**Directions:**
Retype exactly the lines that run from the line with "Approximately what fraction of the thermometer's" to the final line of the entries, keeping both ends and nothing else.

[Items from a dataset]
** BEGIN **

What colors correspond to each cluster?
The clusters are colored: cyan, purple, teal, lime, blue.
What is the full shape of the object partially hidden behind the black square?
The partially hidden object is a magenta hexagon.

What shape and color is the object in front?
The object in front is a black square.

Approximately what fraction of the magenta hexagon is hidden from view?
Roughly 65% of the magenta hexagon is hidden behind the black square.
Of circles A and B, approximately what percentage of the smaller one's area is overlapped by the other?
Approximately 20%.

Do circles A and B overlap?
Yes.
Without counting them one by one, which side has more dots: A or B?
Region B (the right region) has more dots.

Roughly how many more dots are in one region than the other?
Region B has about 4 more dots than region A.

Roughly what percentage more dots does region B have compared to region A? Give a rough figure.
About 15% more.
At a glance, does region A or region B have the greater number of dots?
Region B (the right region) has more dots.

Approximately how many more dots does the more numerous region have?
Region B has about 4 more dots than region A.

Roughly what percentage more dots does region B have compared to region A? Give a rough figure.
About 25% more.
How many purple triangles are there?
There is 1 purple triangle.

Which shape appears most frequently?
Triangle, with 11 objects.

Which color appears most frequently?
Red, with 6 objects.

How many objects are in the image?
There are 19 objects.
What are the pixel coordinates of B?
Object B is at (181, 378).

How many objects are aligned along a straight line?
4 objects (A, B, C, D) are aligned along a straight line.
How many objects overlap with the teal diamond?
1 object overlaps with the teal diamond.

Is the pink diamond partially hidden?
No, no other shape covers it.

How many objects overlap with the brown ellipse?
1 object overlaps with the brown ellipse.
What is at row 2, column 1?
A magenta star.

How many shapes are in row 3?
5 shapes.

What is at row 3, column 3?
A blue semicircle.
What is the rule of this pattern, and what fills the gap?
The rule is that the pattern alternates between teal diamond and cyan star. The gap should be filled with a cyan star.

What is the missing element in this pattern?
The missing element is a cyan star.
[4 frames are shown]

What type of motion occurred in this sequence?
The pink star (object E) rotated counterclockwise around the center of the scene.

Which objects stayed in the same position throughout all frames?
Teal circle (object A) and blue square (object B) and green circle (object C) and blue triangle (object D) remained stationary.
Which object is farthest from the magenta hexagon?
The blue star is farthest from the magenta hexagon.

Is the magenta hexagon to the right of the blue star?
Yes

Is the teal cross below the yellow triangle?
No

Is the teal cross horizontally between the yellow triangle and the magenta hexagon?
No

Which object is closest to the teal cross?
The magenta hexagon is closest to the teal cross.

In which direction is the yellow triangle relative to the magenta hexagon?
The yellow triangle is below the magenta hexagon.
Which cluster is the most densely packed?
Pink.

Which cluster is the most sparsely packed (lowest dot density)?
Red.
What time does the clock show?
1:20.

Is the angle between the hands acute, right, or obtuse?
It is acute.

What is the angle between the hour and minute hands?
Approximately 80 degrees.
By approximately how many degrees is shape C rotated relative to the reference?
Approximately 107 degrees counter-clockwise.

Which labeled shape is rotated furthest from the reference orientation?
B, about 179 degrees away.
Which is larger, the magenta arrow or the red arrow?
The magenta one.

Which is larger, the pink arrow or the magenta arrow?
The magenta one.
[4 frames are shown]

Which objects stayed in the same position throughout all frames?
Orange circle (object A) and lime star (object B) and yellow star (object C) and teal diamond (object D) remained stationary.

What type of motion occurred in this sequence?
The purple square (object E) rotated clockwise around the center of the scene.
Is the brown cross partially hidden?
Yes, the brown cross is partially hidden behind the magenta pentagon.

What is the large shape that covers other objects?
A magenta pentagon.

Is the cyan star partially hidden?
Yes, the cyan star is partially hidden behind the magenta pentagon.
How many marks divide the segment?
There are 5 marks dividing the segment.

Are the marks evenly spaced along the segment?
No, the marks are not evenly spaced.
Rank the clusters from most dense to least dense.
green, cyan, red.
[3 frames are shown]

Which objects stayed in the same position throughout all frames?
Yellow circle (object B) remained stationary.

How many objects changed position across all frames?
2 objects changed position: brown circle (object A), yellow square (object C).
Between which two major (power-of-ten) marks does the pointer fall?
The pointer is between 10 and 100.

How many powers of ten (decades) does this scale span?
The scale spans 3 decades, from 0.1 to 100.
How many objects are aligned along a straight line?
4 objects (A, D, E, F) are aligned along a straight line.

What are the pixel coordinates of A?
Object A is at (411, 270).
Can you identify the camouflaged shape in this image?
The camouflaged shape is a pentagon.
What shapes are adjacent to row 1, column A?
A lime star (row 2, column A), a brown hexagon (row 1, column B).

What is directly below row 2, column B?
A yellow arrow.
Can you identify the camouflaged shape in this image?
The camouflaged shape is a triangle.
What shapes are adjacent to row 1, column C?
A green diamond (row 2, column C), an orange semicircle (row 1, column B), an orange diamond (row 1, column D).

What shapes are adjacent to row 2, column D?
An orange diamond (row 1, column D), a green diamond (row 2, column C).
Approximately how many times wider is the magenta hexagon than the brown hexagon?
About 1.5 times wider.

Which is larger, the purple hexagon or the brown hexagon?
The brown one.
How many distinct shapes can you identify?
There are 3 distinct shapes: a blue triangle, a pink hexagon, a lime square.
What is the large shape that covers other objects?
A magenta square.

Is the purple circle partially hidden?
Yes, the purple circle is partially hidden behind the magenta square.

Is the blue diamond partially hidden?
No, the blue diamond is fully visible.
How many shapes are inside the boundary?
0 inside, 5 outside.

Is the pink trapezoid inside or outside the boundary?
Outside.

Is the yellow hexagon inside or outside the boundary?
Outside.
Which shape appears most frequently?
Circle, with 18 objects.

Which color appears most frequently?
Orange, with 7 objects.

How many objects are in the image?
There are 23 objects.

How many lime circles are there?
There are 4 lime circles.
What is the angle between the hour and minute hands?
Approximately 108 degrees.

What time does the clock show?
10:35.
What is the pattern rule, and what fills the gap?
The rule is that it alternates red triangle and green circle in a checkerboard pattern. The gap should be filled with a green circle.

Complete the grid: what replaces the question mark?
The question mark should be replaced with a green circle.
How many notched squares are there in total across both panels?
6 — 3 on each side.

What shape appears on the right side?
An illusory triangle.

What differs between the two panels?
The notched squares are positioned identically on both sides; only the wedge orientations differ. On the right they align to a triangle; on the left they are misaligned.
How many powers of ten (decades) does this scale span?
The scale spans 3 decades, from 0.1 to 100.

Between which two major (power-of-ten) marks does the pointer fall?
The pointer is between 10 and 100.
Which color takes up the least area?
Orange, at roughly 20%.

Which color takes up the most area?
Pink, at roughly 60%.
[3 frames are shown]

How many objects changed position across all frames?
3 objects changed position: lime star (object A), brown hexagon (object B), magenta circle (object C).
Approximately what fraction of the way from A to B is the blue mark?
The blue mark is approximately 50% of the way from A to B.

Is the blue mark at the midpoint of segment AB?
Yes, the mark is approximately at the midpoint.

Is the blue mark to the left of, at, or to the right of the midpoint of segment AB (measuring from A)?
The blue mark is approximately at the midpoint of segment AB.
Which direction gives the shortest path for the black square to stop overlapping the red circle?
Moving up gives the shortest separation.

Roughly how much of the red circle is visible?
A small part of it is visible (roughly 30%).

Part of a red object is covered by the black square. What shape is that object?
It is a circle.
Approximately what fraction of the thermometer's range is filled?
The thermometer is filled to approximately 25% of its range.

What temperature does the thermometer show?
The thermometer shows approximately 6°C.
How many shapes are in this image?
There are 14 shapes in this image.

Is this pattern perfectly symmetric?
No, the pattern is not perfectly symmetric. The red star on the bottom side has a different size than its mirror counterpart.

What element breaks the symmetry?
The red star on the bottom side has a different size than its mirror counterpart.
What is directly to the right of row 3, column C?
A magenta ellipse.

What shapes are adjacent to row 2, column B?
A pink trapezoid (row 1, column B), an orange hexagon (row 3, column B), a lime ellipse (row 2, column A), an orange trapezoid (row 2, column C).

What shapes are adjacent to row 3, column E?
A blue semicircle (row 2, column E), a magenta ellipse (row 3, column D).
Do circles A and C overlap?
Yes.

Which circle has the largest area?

** END **

**Written reply:**
Approximately what fraction of the thermometer's range is filled?
The thermometer is filled to approximately 25% of its range.

What temperature does the thermometer show?
The thermometer shows approximately 6°C.
How many shapes are in this image?
There are 14 shapes in this image.

Is this pattern perfectly symmetric?
No, the pattern is not perfectly symmetric. The red star on the bottom side has a different size than its mirror counterpart.

What element breaks the symmetry?
The red star on the bottom side has a different size than its mirror counterpart.
What is directly to the right of row 3, column C?
A magenta ellipse.

What shapes are adjacent to row 2, column B?
A pink trapezoid (row 1, column B), an orange hexagon (row 3, column B), a lime ellipse (row 2, column A), an orange trapezoid (row 2, column C).

What shapes are adjacent to row 3, column E?
A blue semicircle (row 2, column E), a magenta ellipse (row 3, column D).
Do circles A and C overlap?
Yes.

Which circle has the largest area?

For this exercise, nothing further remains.